## start EXERCISE INPUT

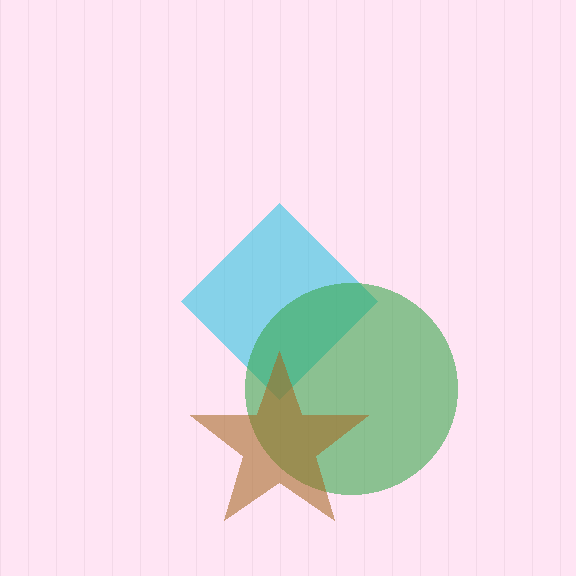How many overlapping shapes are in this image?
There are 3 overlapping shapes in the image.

## end EXERCISE INPUT
## start EXERCISE INPUT

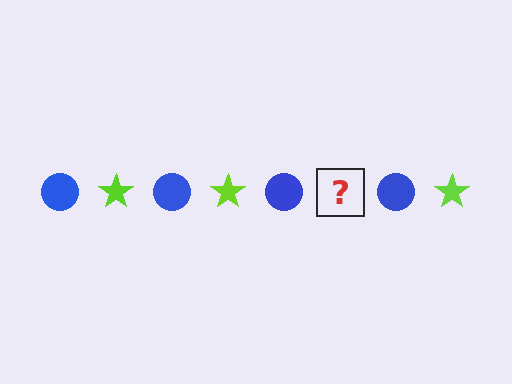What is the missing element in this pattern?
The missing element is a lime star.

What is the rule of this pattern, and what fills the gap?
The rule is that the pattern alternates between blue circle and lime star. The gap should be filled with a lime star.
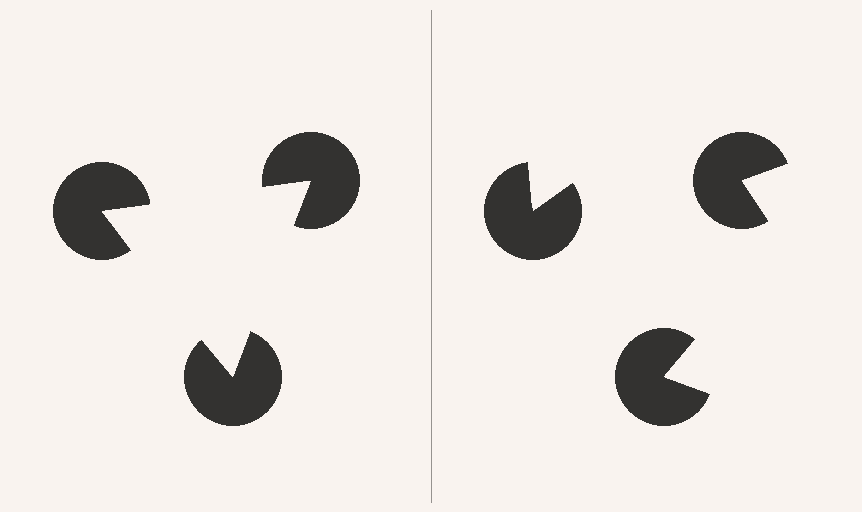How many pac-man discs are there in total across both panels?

## end EXERCISE INPUT
## start EXERCISE INPUT

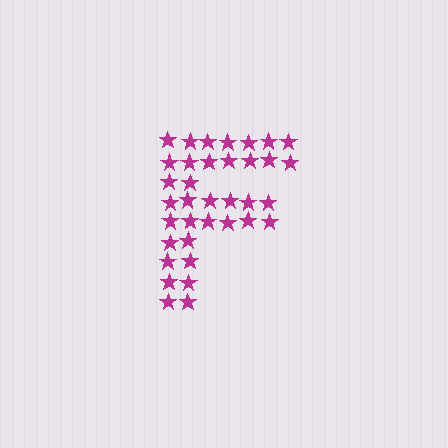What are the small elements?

## end EXERCISE INPUT

■ **INSTRUCTIONS FOR THE TASK**
Using the entries above, repeat exactly the lines from the one with "What is the missing element in this pattern?" to the one with "How many pac-man", both included, and leave the pictures behind.

■ **EXERCISE SOLUTION**
What is the missing element in this pattern?
The missing element is a lime star.

What is the rule of this pattern, and what fills the gap?
The rule is that the pattern alternates between blue circle and lime star. The gap should be filled with a lime star.
How many pac-man discs are there in total across both panels?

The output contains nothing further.